* Record extracts *

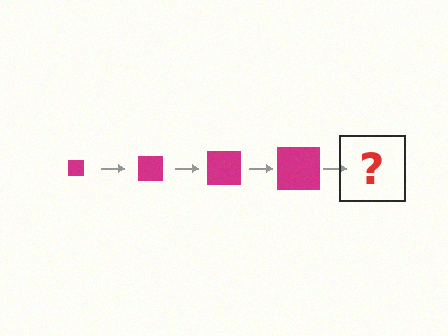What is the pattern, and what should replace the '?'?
The pattern is that the square gets progressively larger each step. The '?' should be a magenta square, larger than the previous one.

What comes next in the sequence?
The next element should be a magenta square, larger than the previous one.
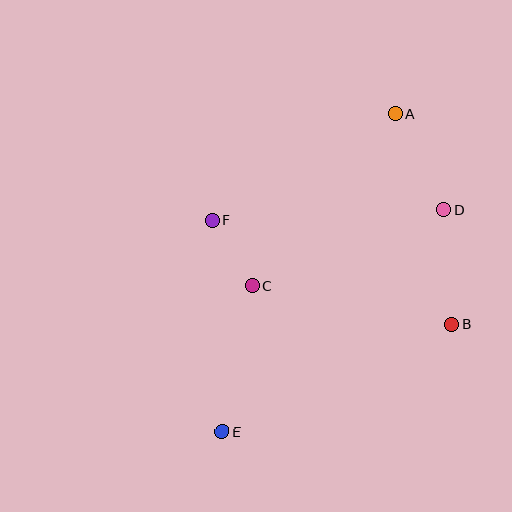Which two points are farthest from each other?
Points A and E are farthest from each other.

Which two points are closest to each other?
Points C and F are closest to each other.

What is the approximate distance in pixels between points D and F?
The distance between D and F is approximately 232 pixels.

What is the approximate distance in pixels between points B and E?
The distance between B and E is approximately 254 pixels.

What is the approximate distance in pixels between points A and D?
The distance between A and D is approximately 107 pixels.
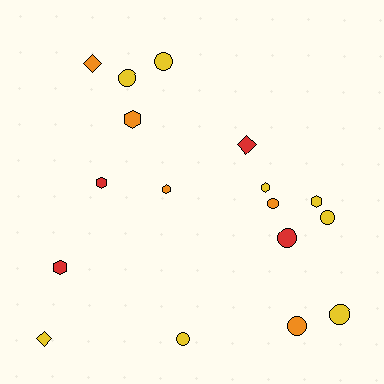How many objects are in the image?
There are 17 objects.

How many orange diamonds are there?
There is 1 orange diamond.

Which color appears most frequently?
Yellow, with 8 objects.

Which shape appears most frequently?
Circle, with 8 objects.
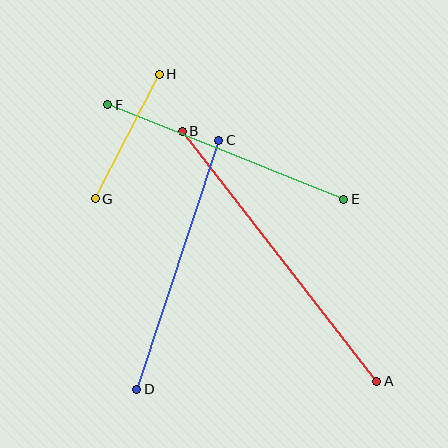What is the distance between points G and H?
The distance is approximately 140 pixels.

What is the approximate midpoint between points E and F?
The midpoint is at approximately (226, 152) pixels.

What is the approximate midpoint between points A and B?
The midpoint is at approximately (279, 256) pixels.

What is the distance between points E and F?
The distance is approximately 255 pixels.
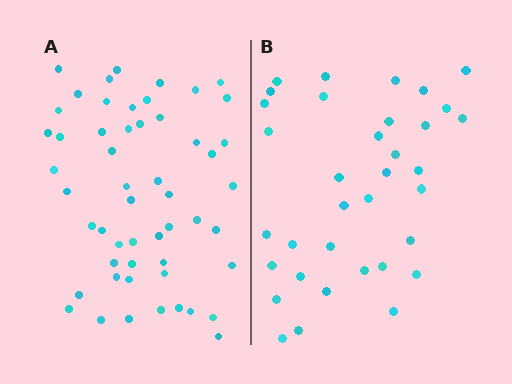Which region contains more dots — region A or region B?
Region A (the left region) has more dots.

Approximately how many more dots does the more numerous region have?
Region A has approximately 20 more dots than region B.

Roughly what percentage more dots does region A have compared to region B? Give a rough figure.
About 50% more.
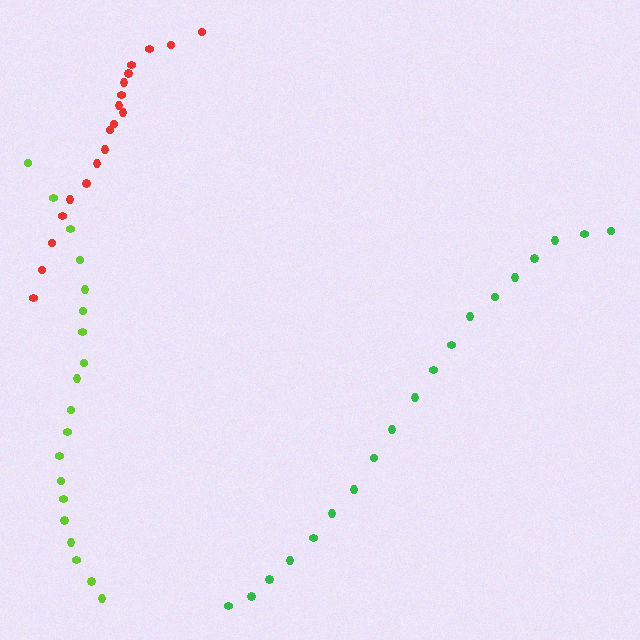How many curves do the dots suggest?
There are 3 distinct paths.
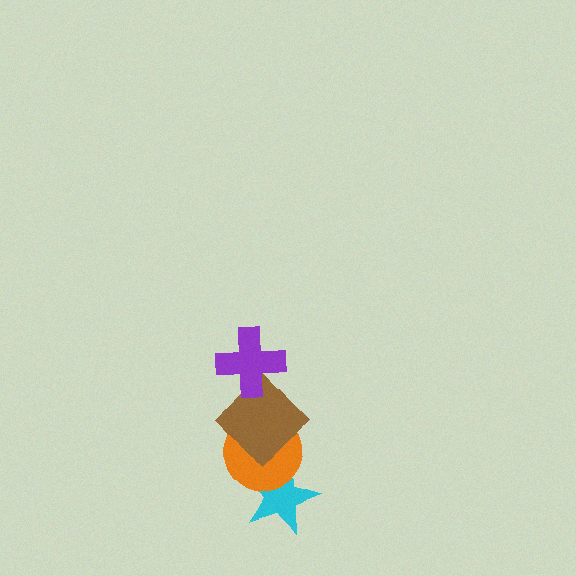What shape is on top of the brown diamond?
The purple cross is on top of the brown diamond.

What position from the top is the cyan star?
The cyan star is 4th from the top.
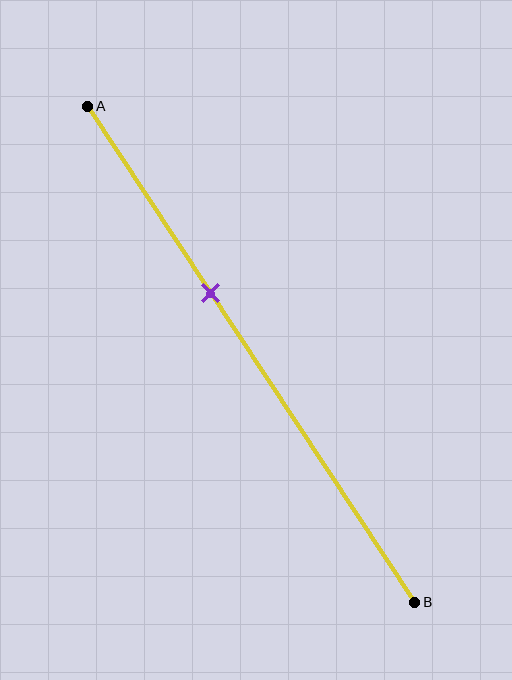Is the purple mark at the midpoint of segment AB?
No, the mark is at about 40% from A, not at the 50% midpoint.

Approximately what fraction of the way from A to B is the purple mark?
The purple mark is approximately 40% of the way from A to B.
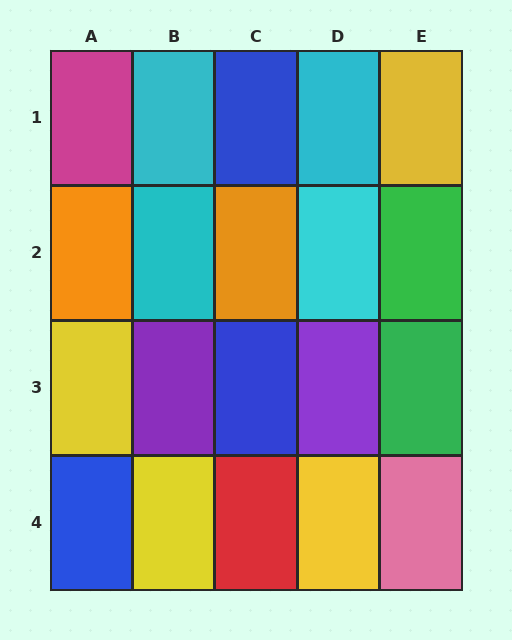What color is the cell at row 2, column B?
Cyan.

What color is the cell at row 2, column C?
Orange.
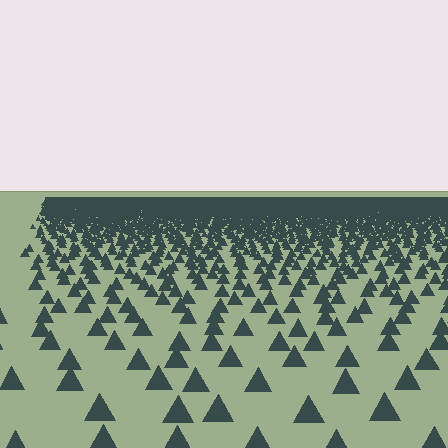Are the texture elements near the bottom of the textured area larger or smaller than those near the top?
Larger. Near the bottom, elements are closer to the viewer and appear at a bigger on-screen size.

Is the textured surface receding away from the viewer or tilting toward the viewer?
The surface is receding away from the viewer. Texture elements get smaller and denser toward the top.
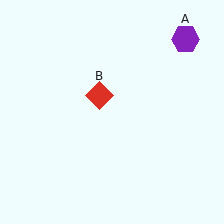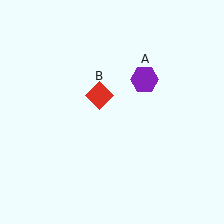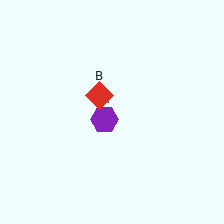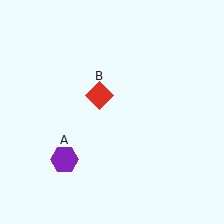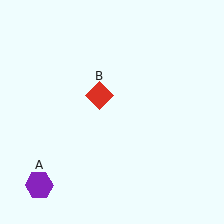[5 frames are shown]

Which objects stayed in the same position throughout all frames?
Red diamond (object B) remained stationary.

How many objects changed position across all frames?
1 object changed position: purple hexagon (object A).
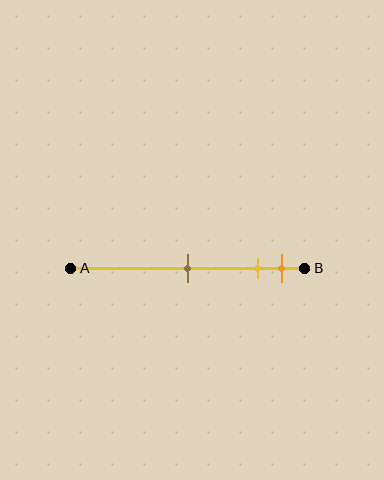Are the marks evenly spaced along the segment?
No, the marks are not evenly spaced.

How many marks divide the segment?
There are 3 marks dividing the segment.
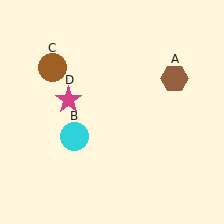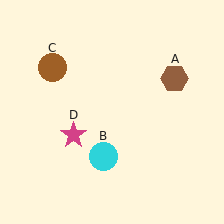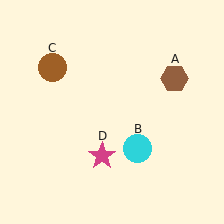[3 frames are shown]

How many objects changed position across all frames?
2 objects changed position: cyan circle (object B), magenta star (object D).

* Aim *
Begin with the line that contains "[3 frames are shown]" and copy every line through the end of the listing, exactly as written, both ends included. Pictures are not part of the copy.

* Written response *
[3 frames are shown]

How many objects changed position across all frames?
2 objects changed position: cyan circle (object B), magenta star (object D).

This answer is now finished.